** Start of Exercise inputs **
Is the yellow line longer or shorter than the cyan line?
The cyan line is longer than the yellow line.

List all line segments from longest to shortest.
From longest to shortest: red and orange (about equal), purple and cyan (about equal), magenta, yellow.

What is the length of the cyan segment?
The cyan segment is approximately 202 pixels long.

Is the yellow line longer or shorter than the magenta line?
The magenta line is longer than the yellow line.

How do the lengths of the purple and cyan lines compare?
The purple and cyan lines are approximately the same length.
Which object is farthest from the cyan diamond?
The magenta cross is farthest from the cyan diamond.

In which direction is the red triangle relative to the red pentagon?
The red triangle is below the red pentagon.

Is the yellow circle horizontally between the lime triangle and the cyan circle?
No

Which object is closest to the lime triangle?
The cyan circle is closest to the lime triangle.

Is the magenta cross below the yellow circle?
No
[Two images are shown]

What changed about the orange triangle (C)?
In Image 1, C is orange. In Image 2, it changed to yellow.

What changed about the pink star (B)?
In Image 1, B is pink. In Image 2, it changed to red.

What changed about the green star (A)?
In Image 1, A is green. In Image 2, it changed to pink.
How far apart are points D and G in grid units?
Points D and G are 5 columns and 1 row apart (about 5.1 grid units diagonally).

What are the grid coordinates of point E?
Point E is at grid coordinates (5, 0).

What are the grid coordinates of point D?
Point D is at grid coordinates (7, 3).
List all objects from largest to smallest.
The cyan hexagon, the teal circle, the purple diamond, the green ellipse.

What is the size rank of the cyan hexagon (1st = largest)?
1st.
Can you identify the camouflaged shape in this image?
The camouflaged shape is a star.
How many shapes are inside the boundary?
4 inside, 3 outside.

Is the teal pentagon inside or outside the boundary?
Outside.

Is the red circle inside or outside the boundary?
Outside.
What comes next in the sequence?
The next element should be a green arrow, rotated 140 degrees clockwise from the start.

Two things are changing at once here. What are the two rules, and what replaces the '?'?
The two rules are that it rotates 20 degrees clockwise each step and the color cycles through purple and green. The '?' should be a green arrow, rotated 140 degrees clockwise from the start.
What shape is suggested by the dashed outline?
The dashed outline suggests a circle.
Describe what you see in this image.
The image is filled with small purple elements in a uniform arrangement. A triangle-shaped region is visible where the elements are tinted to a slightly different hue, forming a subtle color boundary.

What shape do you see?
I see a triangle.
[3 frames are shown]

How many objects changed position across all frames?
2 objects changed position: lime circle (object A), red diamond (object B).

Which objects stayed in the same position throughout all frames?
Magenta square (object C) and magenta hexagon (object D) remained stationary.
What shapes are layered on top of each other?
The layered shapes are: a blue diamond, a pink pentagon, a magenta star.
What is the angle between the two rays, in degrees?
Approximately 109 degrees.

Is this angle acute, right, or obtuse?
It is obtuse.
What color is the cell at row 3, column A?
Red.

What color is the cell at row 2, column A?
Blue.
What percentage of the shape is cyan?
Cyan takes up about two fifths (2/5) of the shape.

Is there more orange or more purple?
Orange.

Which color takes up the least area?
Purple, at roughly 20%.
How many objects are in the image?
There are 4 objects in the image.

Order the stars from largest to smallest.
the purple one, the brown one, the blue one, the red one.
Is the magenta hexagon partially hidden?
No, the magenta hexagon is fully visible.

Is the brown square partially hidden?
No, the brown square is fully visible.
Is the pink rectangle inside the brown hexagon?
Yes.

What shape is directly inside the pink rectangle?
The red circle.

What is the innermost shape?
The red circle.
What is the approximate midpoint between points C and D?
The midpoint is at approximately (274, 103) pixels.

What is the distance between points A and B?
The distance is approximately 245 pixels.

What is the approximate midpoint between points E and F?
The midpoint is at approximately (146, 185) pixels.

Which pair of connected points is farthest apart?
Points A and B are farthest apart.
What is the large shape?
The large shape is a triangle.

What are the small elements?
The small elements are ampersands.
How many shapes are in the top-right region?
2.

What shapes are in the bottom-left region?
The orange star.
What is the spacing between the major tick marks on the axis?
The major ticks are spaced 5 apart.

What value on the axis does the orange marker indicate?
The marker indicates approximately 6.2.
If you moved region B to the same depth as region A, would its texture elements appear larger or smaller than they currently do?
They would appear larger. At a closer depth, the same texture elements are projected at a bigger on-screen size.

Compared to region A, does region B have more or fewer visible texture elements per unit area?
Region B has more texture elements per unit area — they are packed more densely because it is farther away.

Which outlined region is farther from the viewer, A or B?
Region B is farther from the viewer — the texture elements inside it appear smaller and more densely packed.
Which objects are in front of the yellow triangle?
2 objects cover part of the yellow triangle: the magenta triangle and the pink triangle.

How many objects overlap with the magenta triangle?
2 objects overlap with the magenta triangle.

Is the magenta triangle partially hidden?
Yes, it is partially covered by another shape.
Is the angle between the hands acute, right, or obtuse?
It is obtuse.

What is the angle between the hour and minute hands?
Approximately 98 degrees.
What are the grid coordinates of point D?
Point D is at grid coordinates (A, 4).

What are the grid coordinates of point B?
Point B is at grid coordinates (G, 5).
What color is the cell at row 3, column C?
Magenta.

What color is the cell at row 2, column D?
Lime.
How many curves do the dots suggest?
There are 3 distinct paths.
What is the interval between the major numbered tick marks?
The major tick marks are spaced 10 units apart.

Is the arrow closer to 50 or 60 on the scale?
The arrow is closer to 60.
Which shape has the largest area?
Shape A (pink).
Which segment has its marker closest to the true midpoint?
** End of Exercise inputs **
» What you have to do
From the data, pick out every line that includes "shown".

» Answer below
[Two images are shown]
[3 frames are shown]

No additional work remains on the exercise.